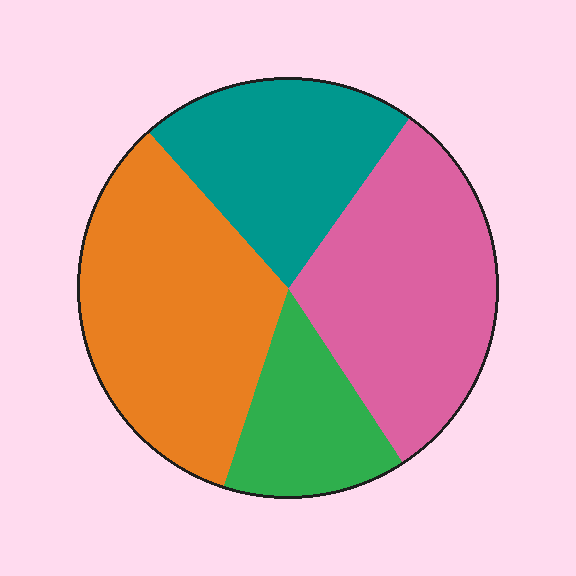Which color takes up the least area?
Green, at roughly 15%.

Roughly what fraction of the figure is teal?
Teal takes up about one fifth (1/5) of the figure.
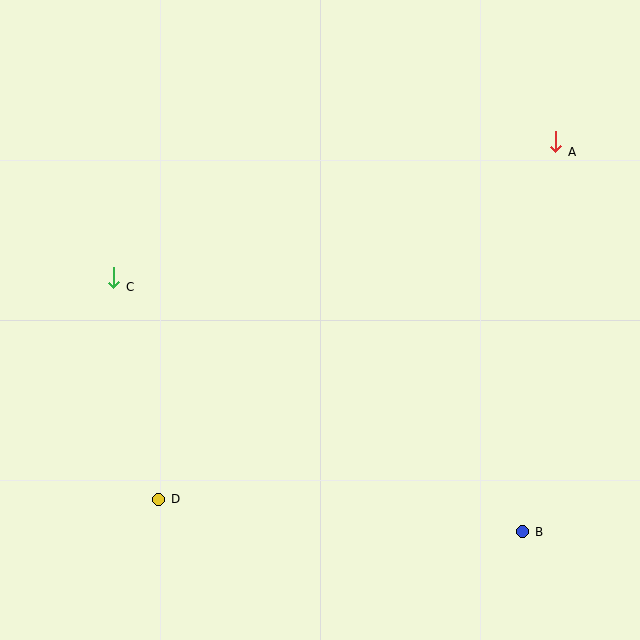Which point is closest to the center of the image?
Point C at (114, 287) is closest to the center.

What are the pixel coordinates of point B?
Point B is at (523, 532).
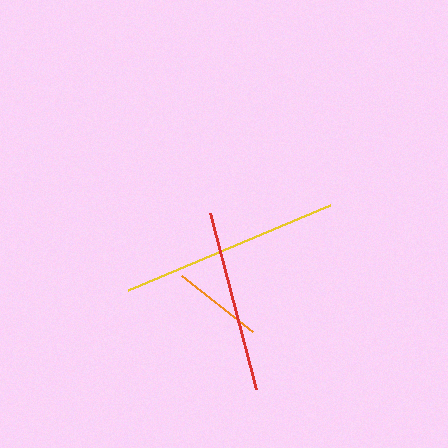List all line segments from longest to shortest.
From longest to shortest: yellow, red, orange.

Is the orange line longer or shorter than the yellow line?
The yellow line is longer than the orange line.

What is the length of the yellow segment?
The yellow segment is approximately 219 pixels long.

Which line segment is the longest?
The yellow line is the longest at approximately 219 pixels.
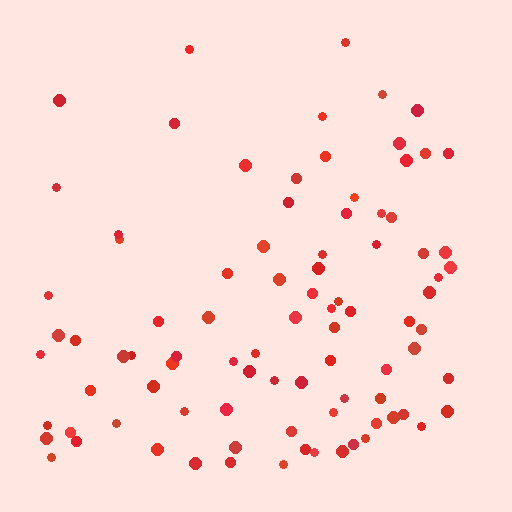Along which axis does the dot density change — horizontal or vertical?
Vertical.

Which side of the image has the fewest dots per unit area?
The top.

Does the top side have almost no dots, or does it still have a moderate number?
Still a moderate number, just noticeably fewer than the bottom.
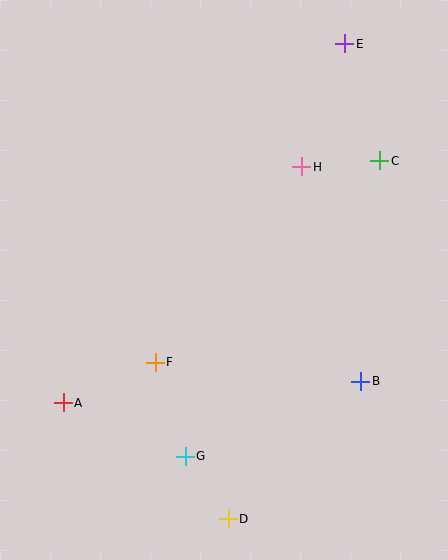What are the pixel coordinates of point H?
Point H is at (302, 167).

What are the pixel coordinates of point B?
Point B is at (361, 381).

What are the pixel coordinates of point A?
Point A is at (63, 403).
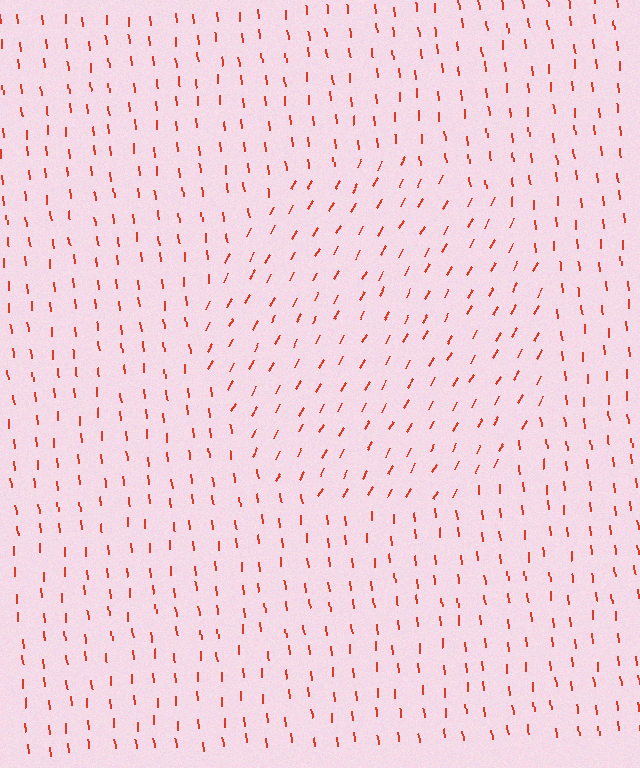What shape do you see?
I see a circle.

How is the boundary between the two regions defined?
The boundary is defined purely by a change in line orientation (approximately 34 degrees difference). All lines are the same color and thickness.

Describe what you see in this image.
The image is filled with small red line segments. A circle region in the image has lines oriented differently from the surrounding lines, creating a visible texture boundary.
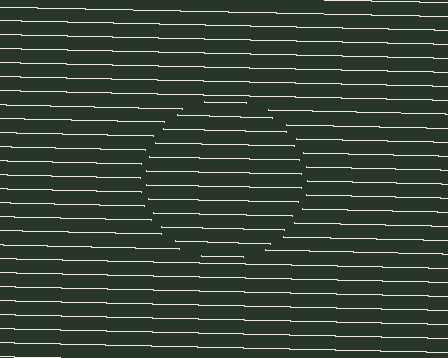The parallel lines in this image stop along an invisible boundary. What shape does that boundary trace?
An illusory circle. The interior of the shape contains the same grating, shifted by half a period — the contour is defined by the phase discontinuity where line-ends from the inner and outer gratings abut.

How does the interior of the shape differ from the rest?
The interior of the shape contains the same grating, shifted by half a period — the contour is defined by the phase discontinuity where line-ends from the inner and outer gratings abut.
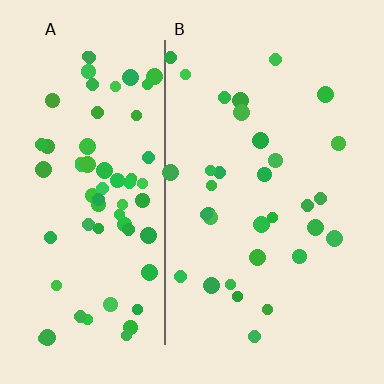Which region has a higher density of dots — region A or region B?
────
--- The request ---
Transcribe the complete set of entries verbatim. No pictures belong in the copy.

--- Written response ---
Which color takes up the least area?
Green, at roughly 15%.

Roughly what fraction of the figure is teal?
Teal takes up about one fifth (1/5) of the figure.
Which point is closest to the center of the image?
Point C at (114, 287) is closest to the center.

What are the pixel coordinates of point B?
Point B is at (523, 532).
List all line segments from longest to shortest.
From longest to shortest: yellow, red, orange.

Is the orange line longer or shorter than the yellow line?
The yellow line is longer than the orange line.

What is the length of the yellow segment?
The yellow segment is approximately 219 pixels long.

Which line segment is the longest?
The yellow line is the longest at approximately 219 pixels.
Along which axis does the dot density change — horizontal or vertical?
Vertical.

Which side of the image has the fewest dots per unit area?
The top.

Does the top side have almost no dots, or does it still have a moderate number?
Still a moderate number, just noticeably fewer than the bottom.
What are the pixel coordinates of point H?
Point H is at (302, 167).

What are the pixel coordinates of point B?
Point B is at (361, 381).

What are the pixel coordinates of point A?
Point A is at (63, 403).
What shape do you see?
I see a circle.

How is the boundary between the two regions defined?
The boundary is defined purely by a change in line orientation (approximately 34 degrees difference). All lines are the same color and thickness.

Describe what you see in this image.
The image is filled with small red line segments. A circle region in the image has lines oriented differently from the surrounding lines, creating a visible texture boundary.
The parallel lines in this image stop along an invisible boundary. What shape does that boundary trace?
An illusory circle. The interior of the shape contains the same grating, shifted by half a period — the contour is defined by the phase discontinuity where line-ends from the inner and outer gratings abut.

How does the interior of the shape differ from the rest?
The interior of the shape contains the same grating, shifted by half a period — the contour is defined by the phase discontinuity where line-ends from the inner and outer gratings abut.
Which region has a higher density of dots — region A or region B?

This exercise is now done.